▶ _Set task_:
Only one stretch of the data below should be repeated: the lines from the line containing "What shapes are adjacent to row 3, column A?" through the line containing "What shapes are adjacent to row 2, column C?", inclusive, exactly as they are.

▶ _Dataset_:
::::

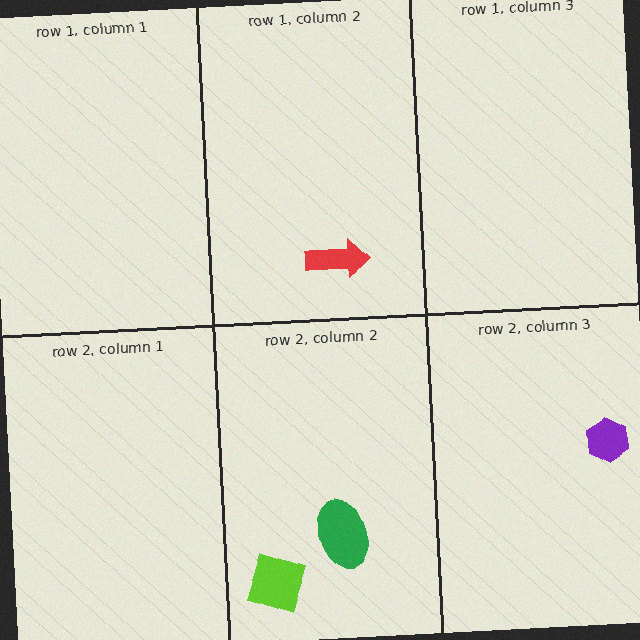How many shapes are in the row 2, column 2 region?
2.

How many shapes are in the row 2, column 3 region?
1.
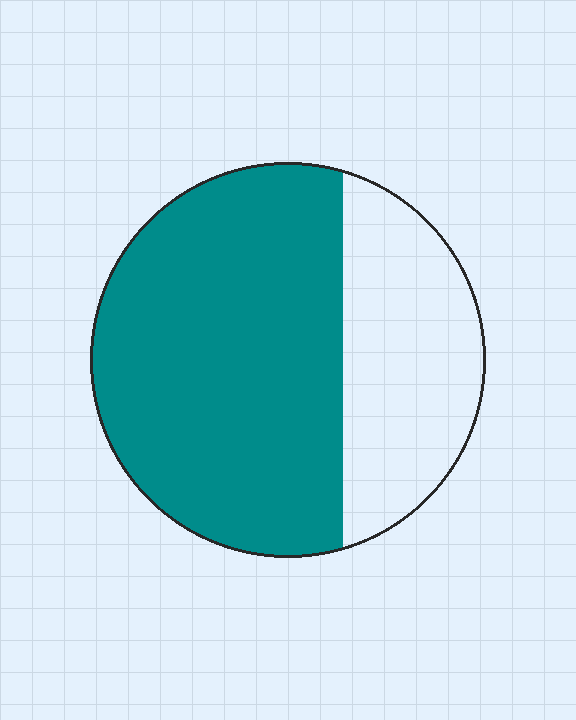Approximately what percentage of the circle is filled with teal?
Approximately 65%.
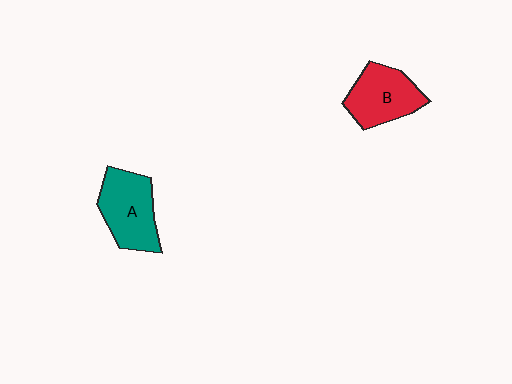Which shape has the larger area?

::::

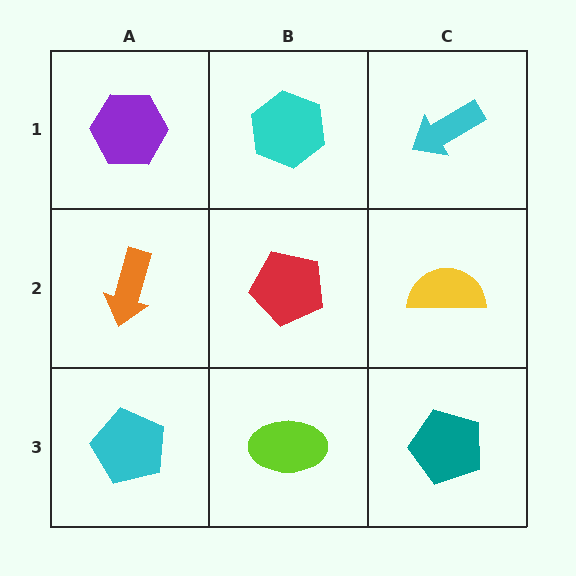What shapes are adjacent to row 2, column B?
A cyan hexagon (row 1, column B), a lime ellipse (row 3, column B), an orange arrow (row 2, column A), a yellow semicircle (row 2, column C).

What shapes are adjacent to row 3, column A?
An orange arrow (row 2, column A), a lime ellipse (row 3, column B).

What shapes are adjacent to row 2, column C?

::::

▶ _The solution_:
What shapes are adjacent to row 3, column A?
An orange arrow (row 2, column A), a lime ellipse (row 3, column B).

What shapes are adjacent to row 2, column C?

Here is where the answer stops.